* [Stated problem]
Below are records. Transcribe exactly the lines from the one that contains "What is the size" through the last line, leaving any pictures out.

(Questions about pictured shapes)
★ ★ ★ ★ ★ ★ ★

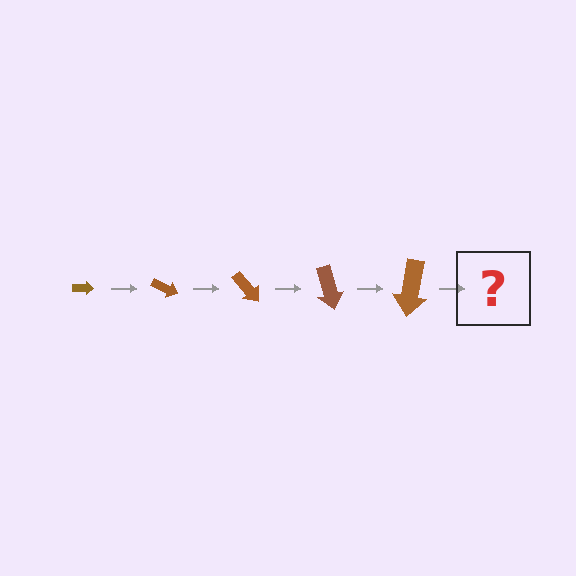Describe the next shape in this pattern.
It should be an arrow, larger than the previous one and rotated 125 degrees clockwise from the start.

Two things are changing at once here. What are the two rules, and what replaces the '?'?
The two rules are that the arrow grows larger each step and it rotates 25 degrees clockwise each step. The '?' should be an arrow, larger than the previous one and rotated 125 degrees clockwise from the start.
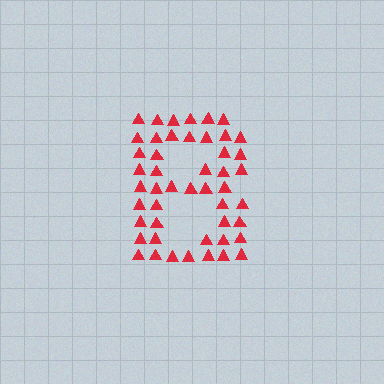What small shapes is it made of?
It is made of small triangles.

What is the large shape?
The large shape is the letter B.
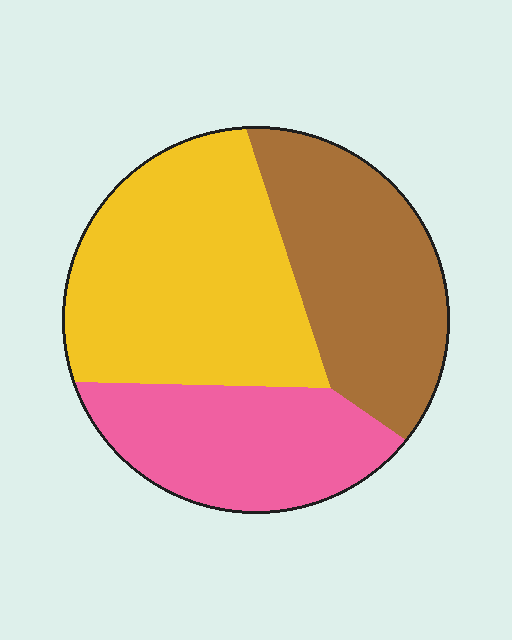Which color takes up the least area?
Pink, at roughly 25%.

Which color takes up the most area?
Yellow, at roughly 40%.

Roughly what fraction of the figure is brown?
Brown takes up about one third (1/3) of the figure.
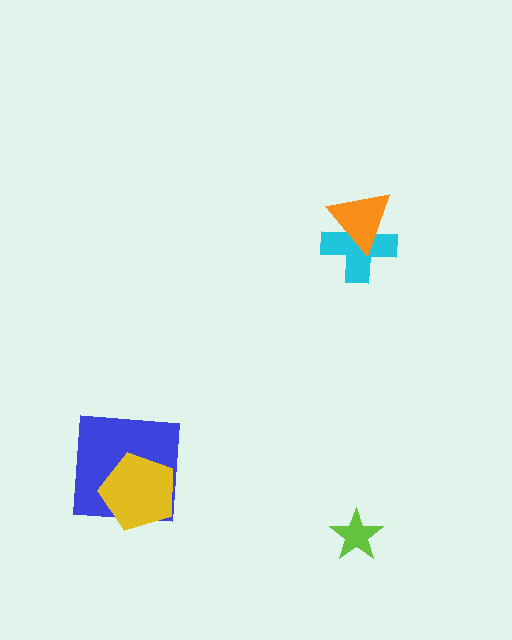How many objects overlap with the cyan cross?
1 object overlaps with the cyan cross.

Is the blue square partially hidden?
Yes, it is partially covered by another shape.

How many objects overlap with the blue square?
1 object overlaps with the blue square.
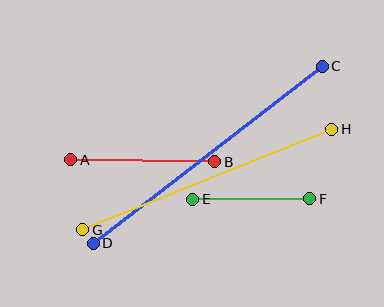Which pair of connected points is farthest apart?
Points C and D are farthest apart.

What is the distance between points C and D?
The distance is approximately 289 pixels.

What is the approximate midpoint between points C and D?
The midpoint is at approximately (208, 155) pixels.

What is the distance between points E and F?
The distance is approximately 117 pixels.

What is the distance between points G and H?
The distance is approximately 268 pixels.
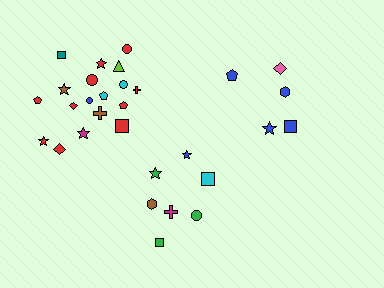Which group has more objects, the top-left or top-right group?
The top-left group.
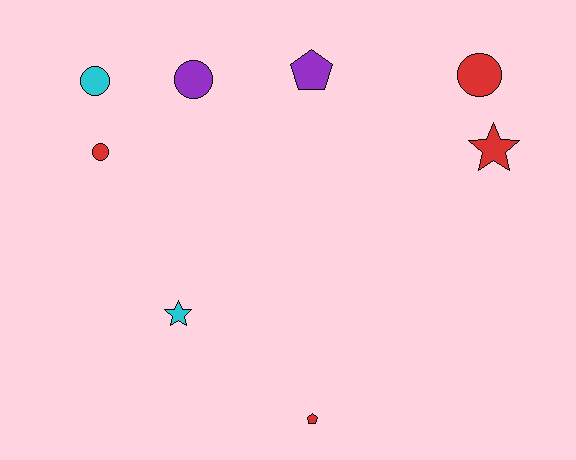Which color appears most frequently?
Red, with 4 objects.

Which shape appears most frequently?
Circle, with 4 objects.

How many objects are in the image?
There are 8 objects.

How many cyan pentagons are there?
There are no cyan pentagons.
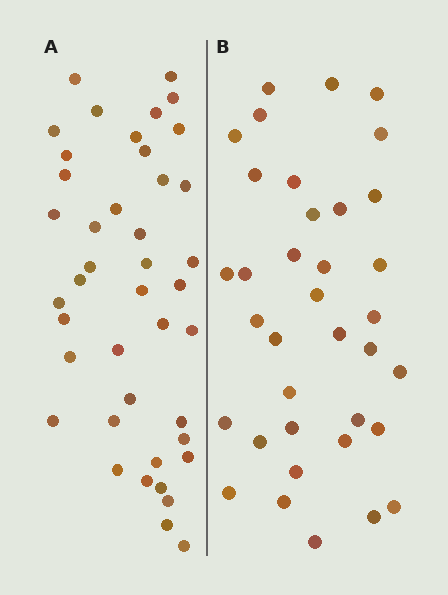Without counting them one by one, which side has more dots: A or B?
Region A (the left region) has more dots.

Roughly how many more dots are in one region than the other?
Region A has about 6 more dots than region B.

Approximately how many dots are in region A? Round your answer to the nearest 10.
About 40 dots. (The exact count is 42, which rounds to 40.)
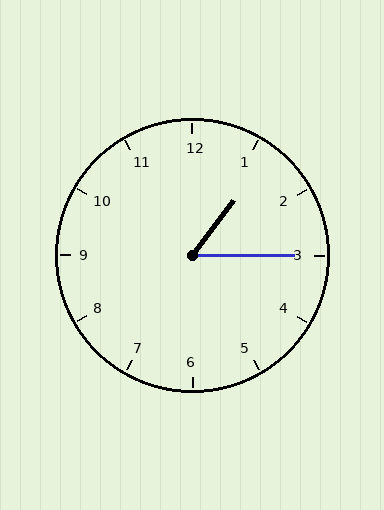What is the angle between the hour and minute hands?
Approximately 52 degrees.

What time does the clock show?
1:15.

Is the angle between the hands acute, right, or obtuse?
It is acute.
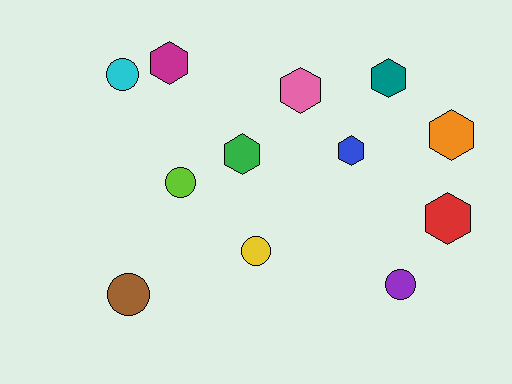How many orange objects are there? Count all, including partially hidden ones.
There is 1 orange object.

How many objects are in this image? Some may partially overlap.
There are 12 objects.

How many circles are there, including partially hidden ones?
There are 5 circles.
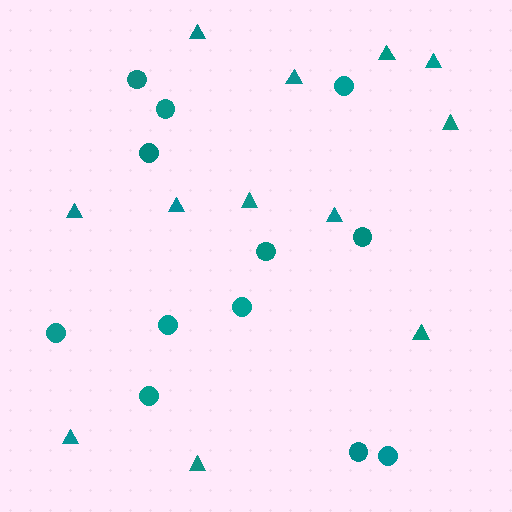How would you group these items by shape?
There are 2 groups: one group of triangles (12) and one group of circles (12).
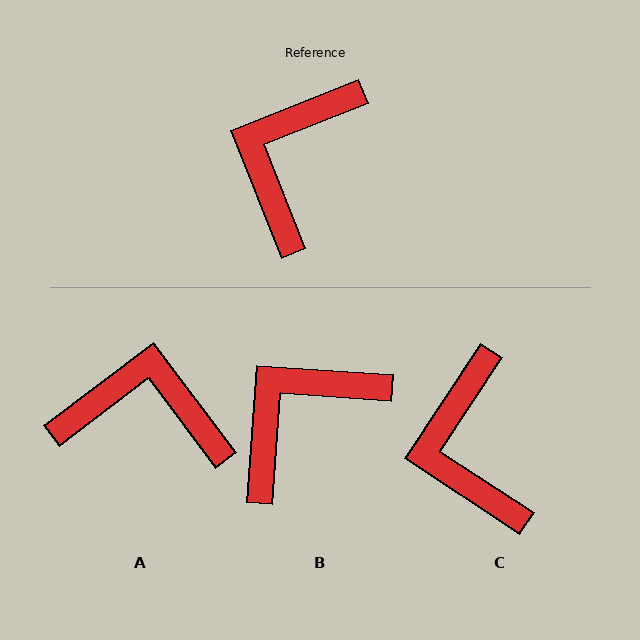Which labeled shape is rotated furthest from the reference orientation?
A, about 75 degrees away.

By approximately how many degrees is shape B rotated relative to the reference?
Approximately 26 degrees clockwise.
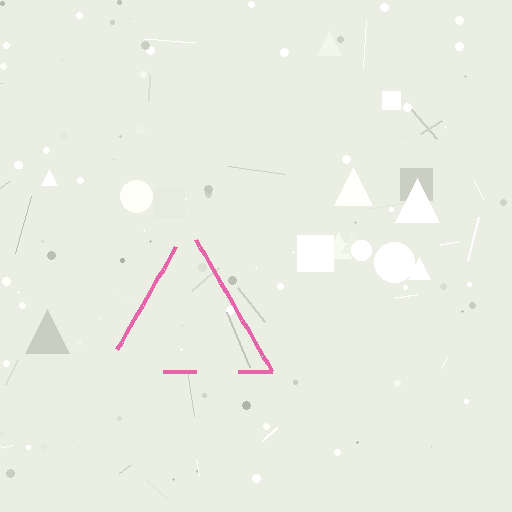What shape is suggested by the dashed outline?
The dashed outline suggests a triangle.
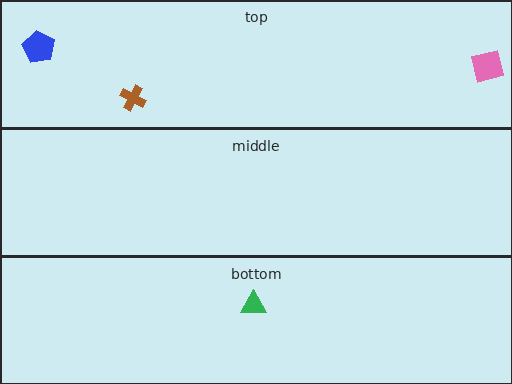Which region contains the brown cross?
The top region.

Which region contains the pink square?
The top region.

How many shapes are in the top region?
3.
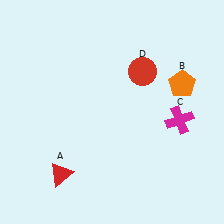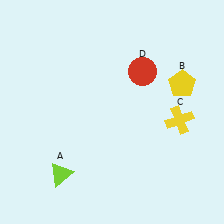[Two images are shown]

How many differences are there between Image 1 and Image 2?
There are 3 differences between the two images.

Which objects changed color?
A changed from red to lime. B changed from orange to yellow. C changed from magenta to yellow.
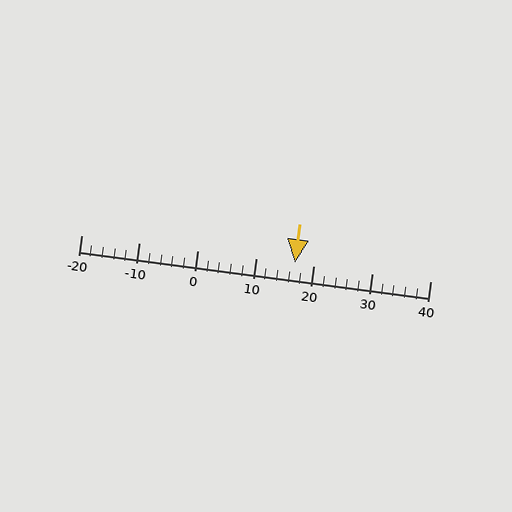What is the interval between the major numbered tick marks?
The major tick marks are spaced 10 units apart.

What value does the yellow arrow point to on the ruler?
The yellow arrow points to approximately 17.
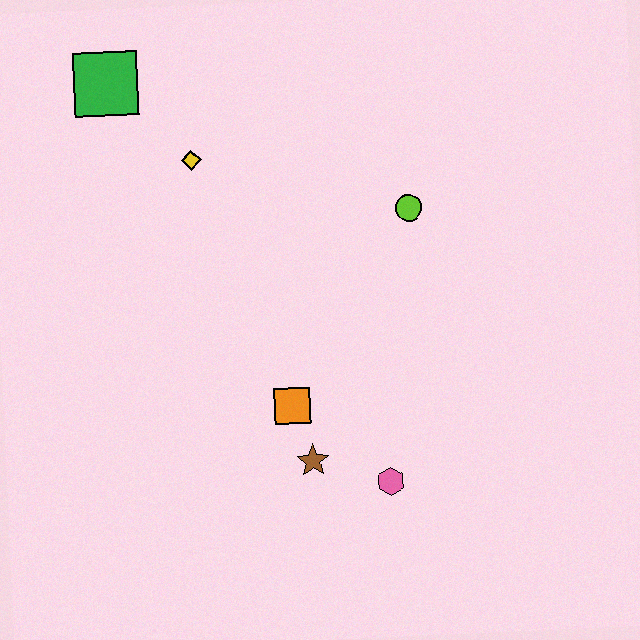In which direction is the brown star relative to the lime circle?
The brown star is below the lime circle.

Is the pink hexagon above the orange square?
No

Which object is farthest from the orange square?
The green square is farthest from the orange square.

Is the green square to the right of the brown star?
No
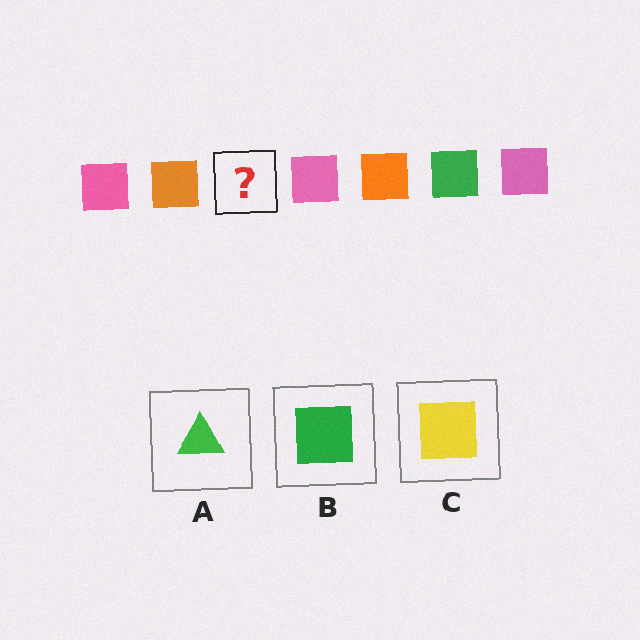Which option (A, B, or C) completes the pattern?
B.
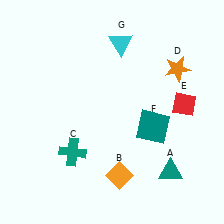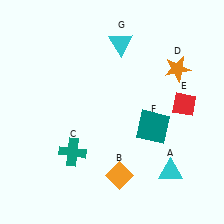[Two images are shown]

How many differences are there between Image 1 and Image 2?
There is 1 difference between the two images.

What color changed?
The triangle (A) changed from teal in Image 1 to cyan in Image 2.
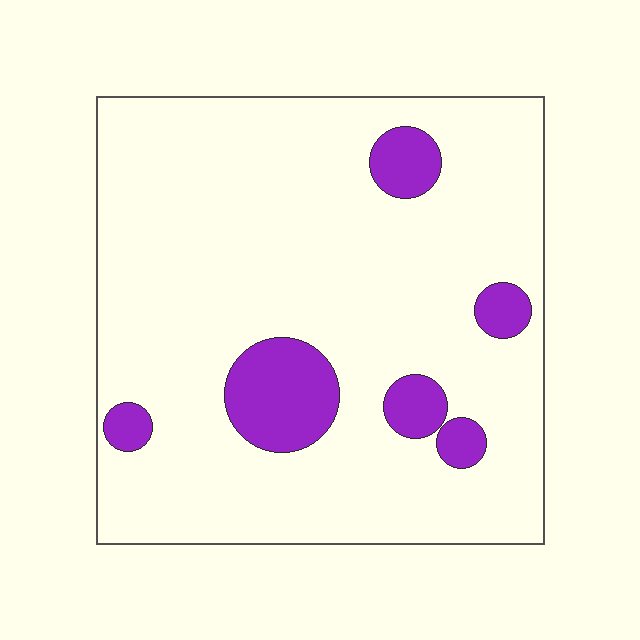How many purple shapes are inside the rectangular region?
6.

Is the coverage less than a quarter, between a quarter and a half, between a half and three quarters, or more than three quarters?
Less than a quarter.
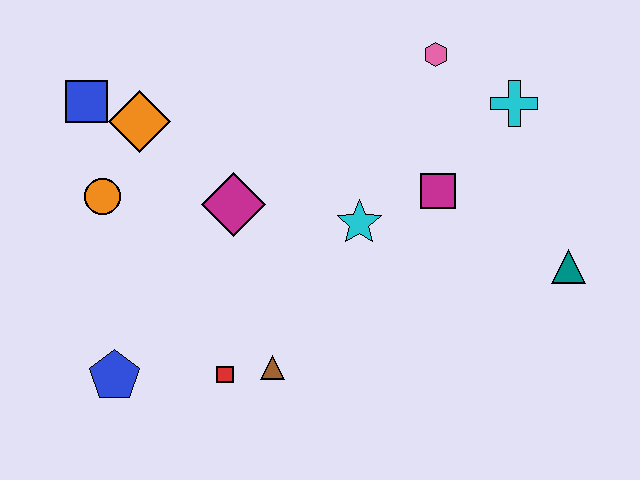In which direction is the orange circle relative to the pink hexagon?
The orange circle is to the left of the pink hexagon.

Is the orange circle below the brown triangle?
No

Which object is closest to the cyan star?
The magenta square is closest to the cyan star.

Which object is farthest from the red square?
The cyan cross is farthest from the red square.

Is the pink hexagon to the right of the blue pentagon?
Yes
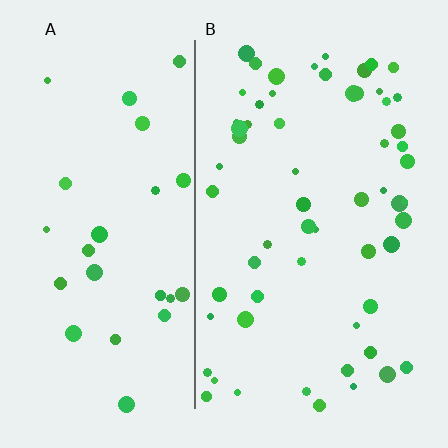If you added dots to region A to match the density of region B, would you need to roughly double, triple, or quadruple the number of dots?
Approximately double.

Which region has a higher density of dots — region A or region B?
B (the right).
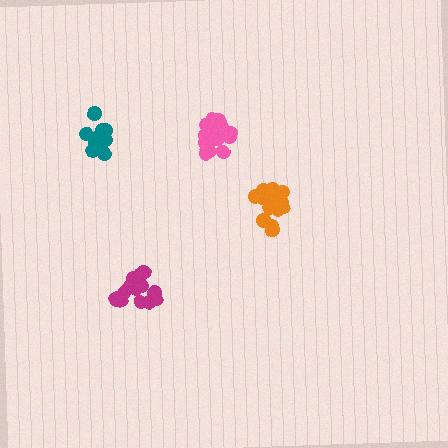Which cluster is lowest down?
The magenta cluster is bottommost.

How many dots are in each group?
Group 1: 17 dots, Group 2: 16 dots, Group 3: 16 dots, Group 4: 12 dots (61 total).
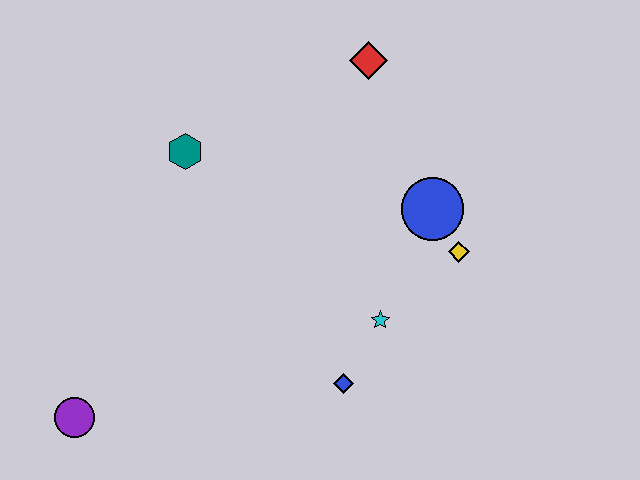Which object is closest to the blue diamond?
The cyan star is closest to the blue diamond.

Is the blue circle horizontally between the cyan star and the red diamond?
No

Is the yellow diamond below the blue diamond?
No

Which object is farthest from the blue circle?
The purple circle is farthest from the blue circle.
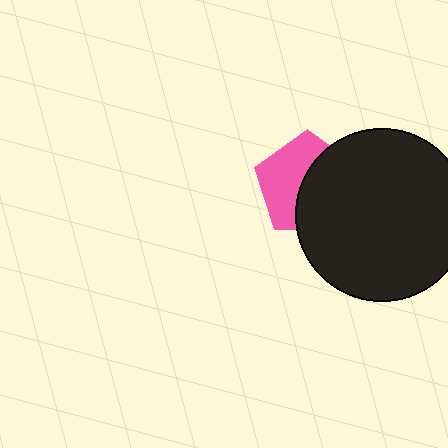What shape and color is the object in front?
The object in front is a black circle.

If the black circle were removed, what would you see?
You would see the complete pink pentagon.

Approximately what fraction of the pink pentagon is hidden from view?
Roughly 51% of the pink pentagon is hidden behind the black circle.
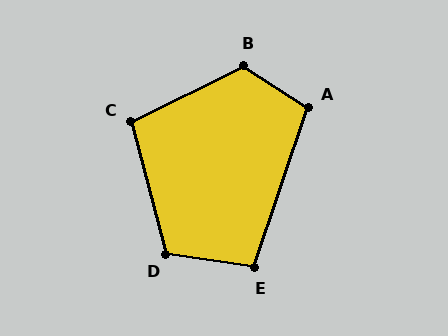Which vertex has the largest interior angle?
B, at approximately 121 degrees.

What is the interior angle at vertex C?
Approximately 102 degrees (obtuse).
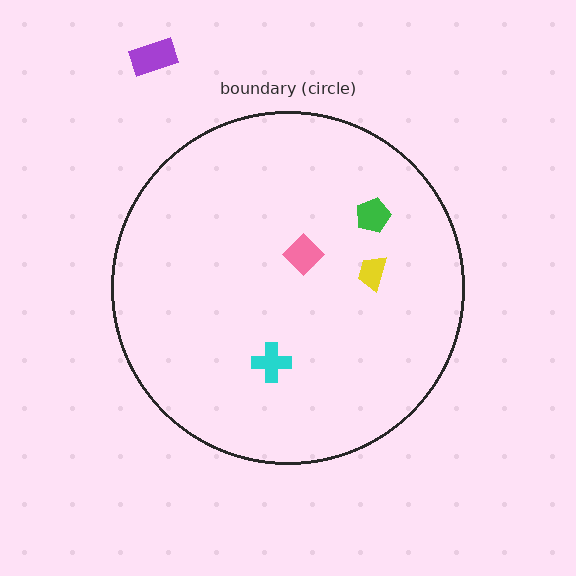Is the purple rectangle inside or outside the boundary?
Outside.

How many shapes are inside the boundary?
4 inside, 1 outside.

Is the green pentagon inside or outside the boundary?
Inside.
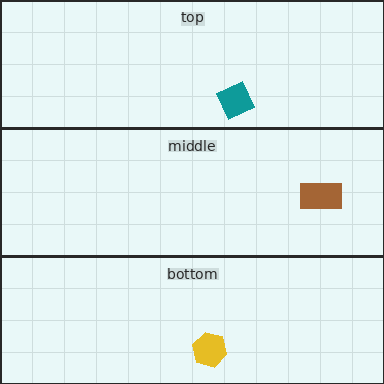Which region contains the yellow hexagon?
The bottom region.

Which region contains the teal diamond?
The top region.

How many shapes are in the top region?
1.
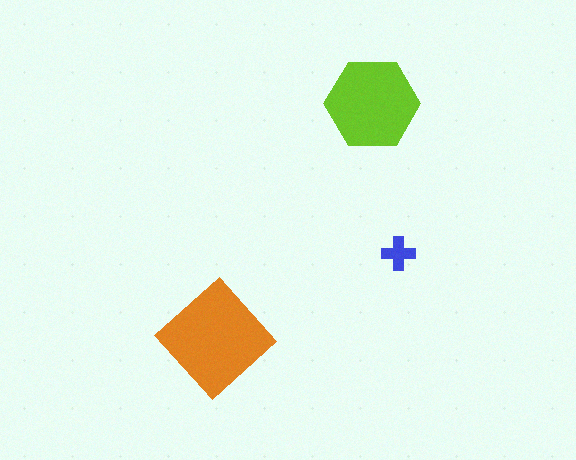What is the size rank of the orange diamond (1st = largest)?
1st.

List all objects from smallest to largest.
The blue cross, the lime hexagon, the orange diamond.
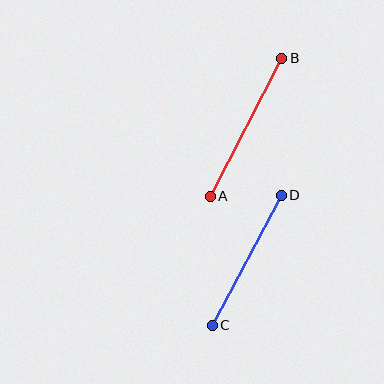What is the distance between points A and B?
The distance is approximately 155 pixels.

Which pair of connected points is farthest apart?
Points A and B are farthest apart.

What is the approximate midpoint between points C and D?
The midpoint is at approximately (247, 260) pixels.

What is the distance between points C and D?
The distance is approximately 147 pixels.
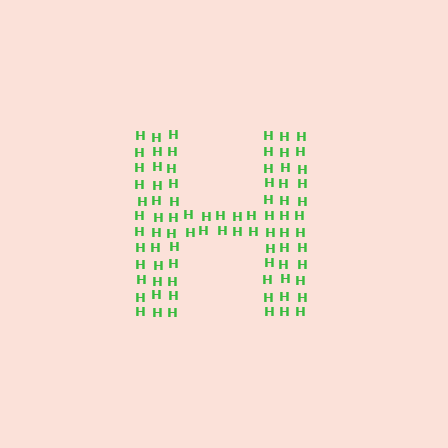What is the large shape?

★ ★ ★ ★ ★ ★ ★

* [Result for this exercise]
What is the size rank of the orange diamond (1st = largest)?
1st.

List all objects from smallest to largest.
The blue cross, the lime hexagon, the orange diamond.
What is the distance between points A and B?
The distance is approximately 155 pixels.

Which pair of connected points is farthest apart?
Points A and B are farthest apart.

What is the approximate midpoint between points C and D?
The midpoint is at approximately (247, 260) pixels.

What is the distance between points C and D?
The distance is approximately 147 pixels.
What is the large shape?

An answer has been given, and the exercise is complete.